*Task statement*:
Reproduce exactly only the lines from the line that holds "What are the grid coordinates of point A?" to the line that holds "How far apart", inclusive, in the listing below, and please leave out every picture.

*Data for this task*:
'''

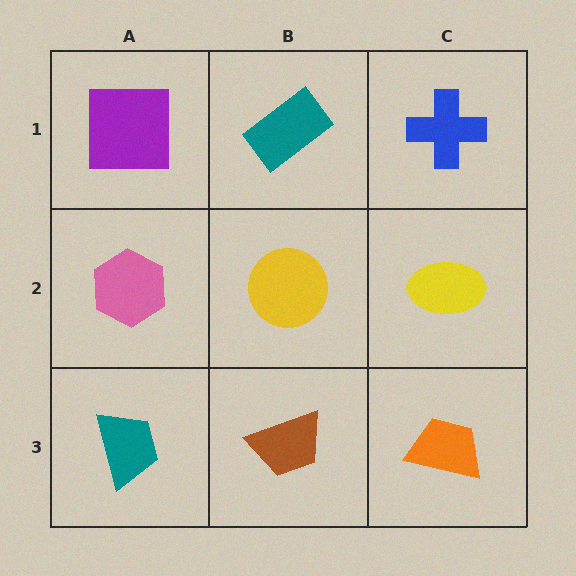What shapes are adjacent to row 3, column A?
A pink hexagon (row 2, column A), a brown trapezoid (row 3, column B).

'''
'''

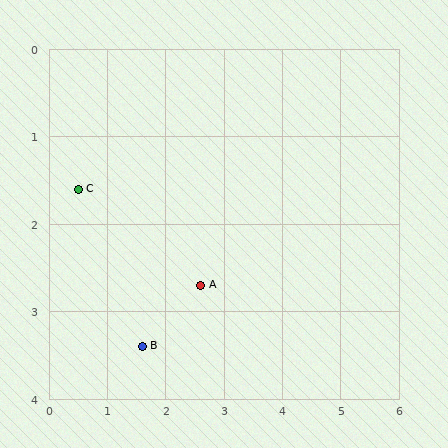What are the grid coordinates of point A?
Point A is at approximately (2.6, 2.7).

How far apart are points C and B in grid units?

'''

*Final result*:
What are the grid coordinates of point A?
Point A is at approximately (2.6, 2.7).

How far apart are points C and B in grid units?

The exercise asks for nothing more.